TASK BRIEF: Begin at the line that holds "Are the two" and copy each line exactly until the data below ends, including that last line but no pictures.

DATASET EXCERPTS:

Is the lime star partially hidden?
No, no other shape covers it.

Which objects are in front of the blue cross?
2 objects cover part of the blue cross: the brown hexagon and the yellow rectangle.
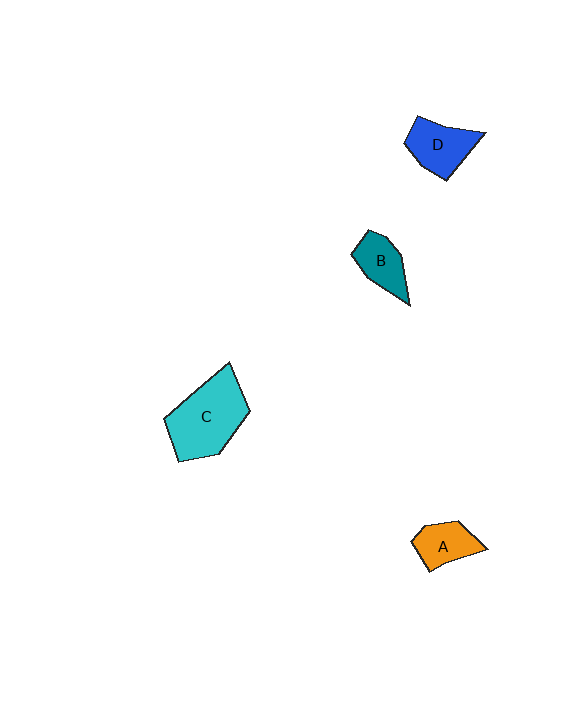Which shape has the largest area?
Shape C (cyan).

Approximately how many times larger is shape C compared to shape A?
Approximately 2.1 times.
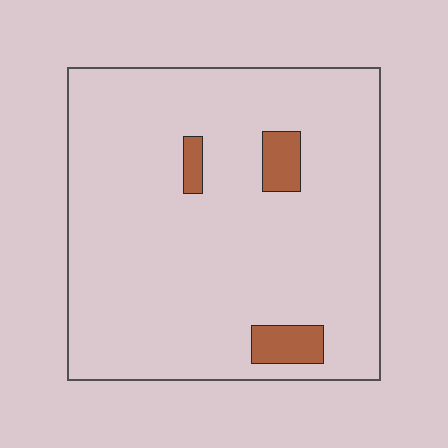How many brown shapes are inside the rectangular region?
3.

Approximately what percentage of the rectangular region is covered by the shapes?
Approximately 5%.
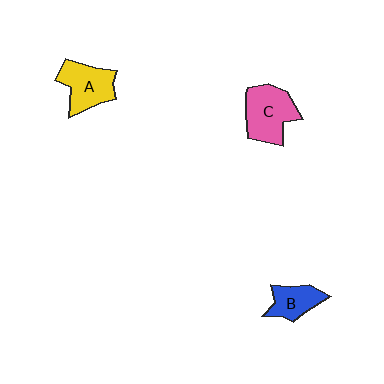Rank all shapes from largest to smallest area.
From largest to smallest: C (pink), A (yellow), B (blue).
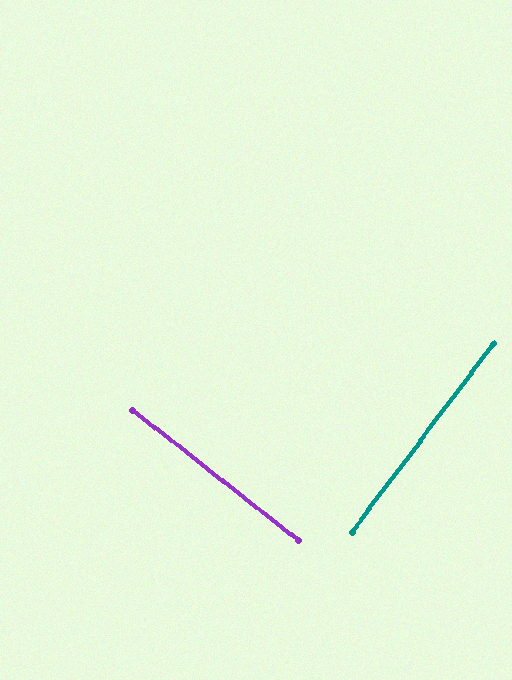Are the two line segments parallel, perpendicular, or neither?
Perpendicular — they meet at approximately 89°.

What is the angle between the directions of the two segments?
Approximately 89 degrees.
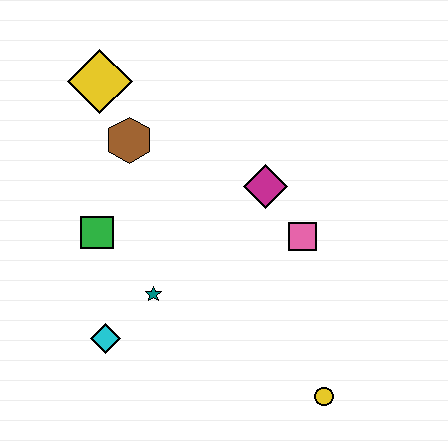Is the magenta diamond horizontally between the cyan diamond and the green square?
No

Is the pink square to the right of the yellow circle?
No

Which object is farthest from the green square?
The yellow circle is farthest from the green square.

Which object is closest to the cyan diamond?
The teal star is closest to the cyan diamond.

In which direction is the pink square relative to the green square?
The pink square is to the right of the green square.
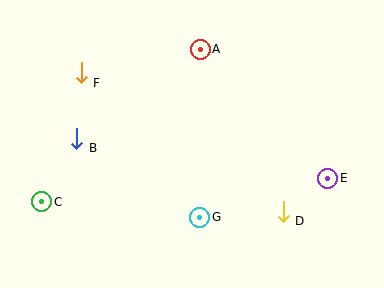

RESPONSE FOR THIS EXERCISE:
Are the two line segments parallel, perpendicular, or neither?
Perpendicular — they meet at approximately 89°.

What is the angle between the directions of the two segments?
Approximately 89 degrees.
Is the magenta diamond horizontally between the cyan diamond and the green square?
No

Is the pink square to the right of the yellow circle?
No

Which object is farthest from the green square?
The yellow circle is farthest from the green square.

Which object is closest to the cyan diamond?
The teal star is closest to the cyan diamond.

In which direction is the pink square relative to the green square?
The pink square is to the right of the green square.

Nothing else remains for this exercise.